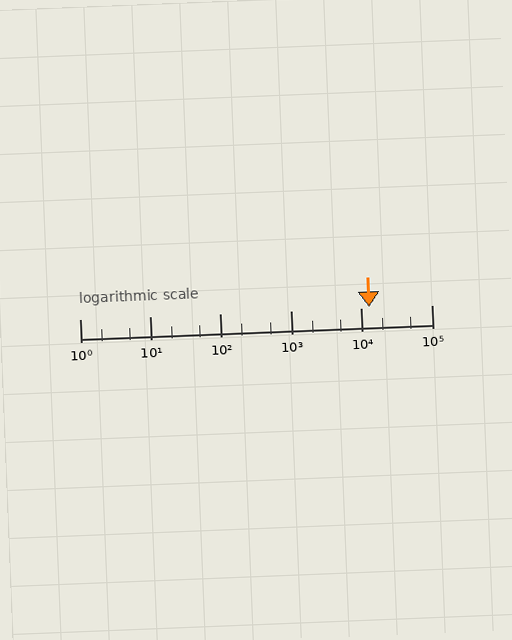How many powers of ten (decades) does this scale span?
The scale spans 5 decades, from 1 to 100000.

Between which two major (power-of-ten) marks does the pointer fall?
The pointer is between 10000 and 100000.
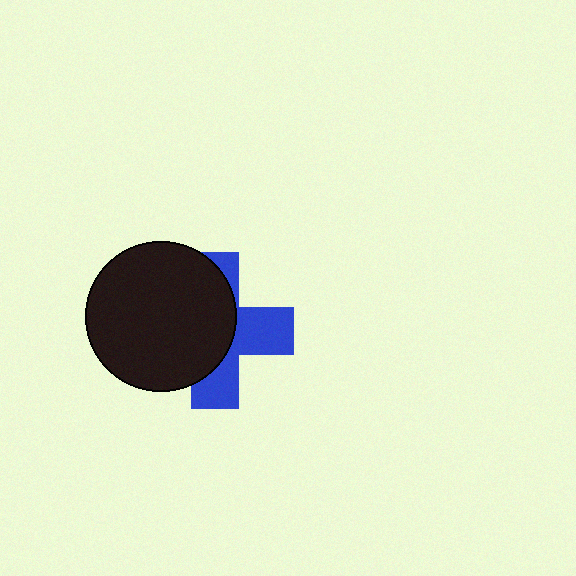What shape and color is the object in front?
The object in front is a black circle.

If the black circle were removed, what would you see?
You would see the complete blue cross.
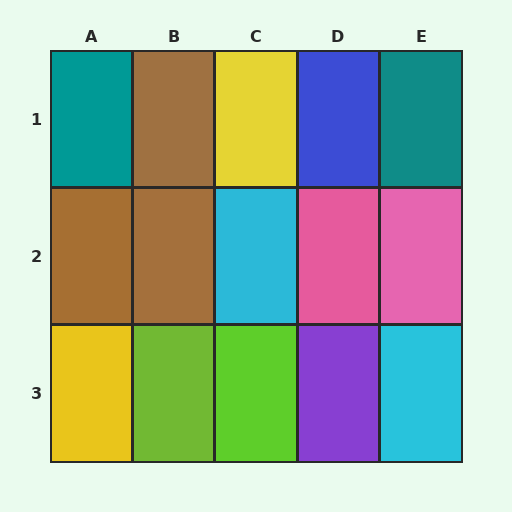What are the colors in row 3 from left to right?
Yellow, lime, lime, purple, cyan.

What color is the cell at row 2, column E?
Pink.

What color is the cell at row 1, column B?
Brown.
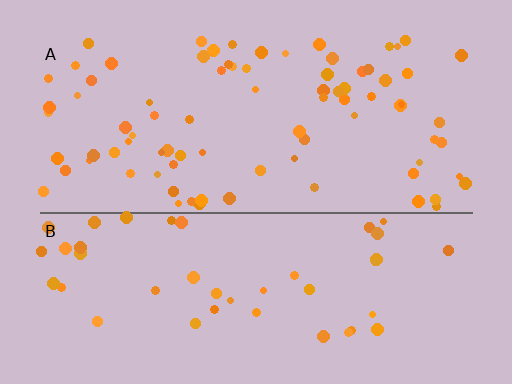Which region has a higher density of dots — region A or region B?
A (the top).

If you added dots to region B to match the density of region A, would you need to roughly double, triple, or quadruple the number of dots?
Approximately double.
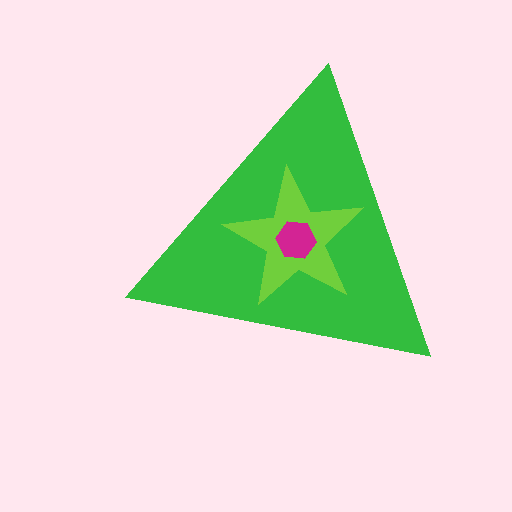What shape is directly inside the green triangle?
The lime star.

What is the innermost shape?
The magenta hexagon.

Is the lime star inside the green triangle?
Yes.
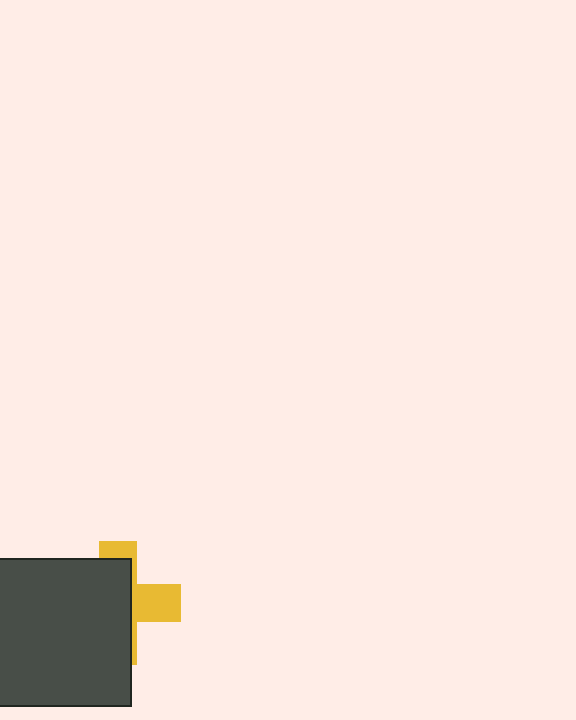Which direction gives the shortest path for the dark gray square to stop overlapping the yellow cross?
Moving left gives the shortest separation.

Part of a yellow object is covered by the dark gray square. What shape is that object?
It is a cross.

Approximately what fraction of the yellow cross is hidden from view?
Roughly 64% of the yellow cross is hidden behind the dark gray square.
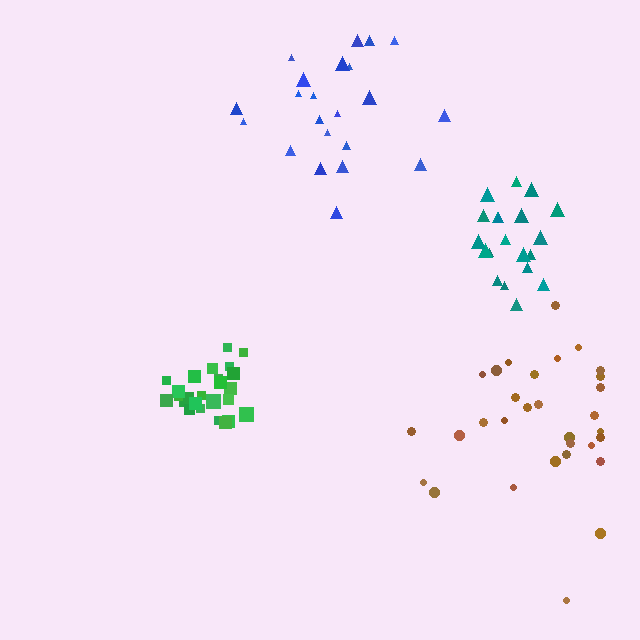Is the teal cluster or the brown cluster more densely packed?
Teal.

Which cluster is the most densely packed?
Green.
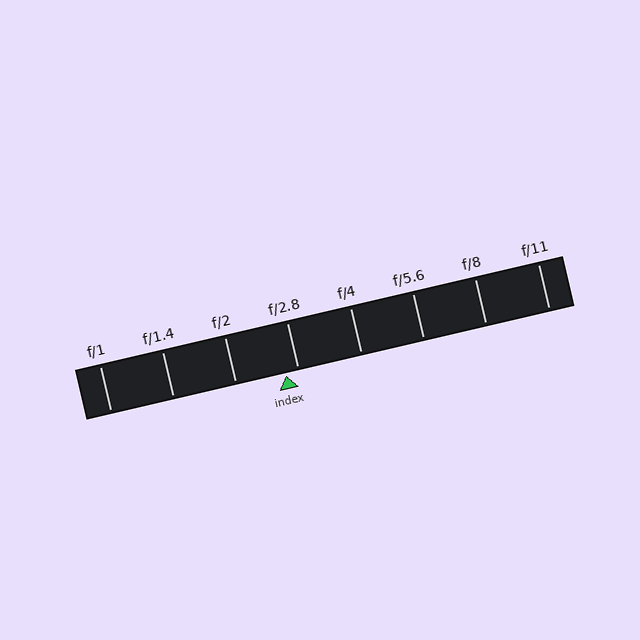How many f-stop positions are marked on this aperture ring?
There are 8 f-stop positions marked.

• INSTRUCTIONS TO FOLLOW: Print each line from the one containing "Approximately what fraction" through the last line of the listing, both included, exactly and with no pictures.

• EXERCISE OUTPUT:
Approximately what fraction of the yellow cross is hidden from view?
Roughly 64% of the yellow cross is hidden behind the dark gray square.
Is the teal cluster or the brown cluster more densely packed?
Teal.

Which cluster is the most densely packed?
Green.
How many f-stop positions are marked on this aperture ring?
There are 8 f-stop positions marked.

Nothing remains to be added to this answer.